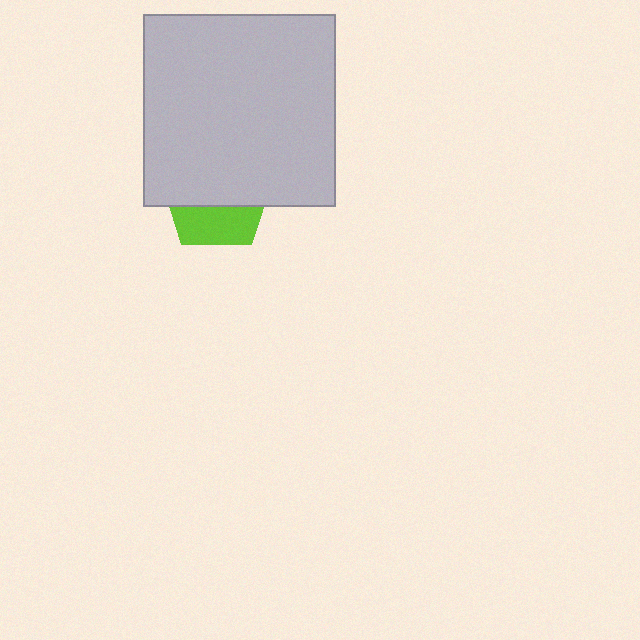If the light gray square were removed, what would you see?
You would see the complete lime pentagon.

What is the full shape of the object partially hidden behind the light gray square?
The partially hidden object is a lime pentagon.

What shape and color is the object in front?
The object in front is a light gray square.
···
The problem -
Everything from the line containing "What is the" to the end of the records must be written out exactly; include both of those lines and no others.

Result -
What is the full shape of the object partially hidden behind the light gray square?
The partially hidden object is a lime pentagon.

What shape and color is the object in front?
The object in front is a light gray square.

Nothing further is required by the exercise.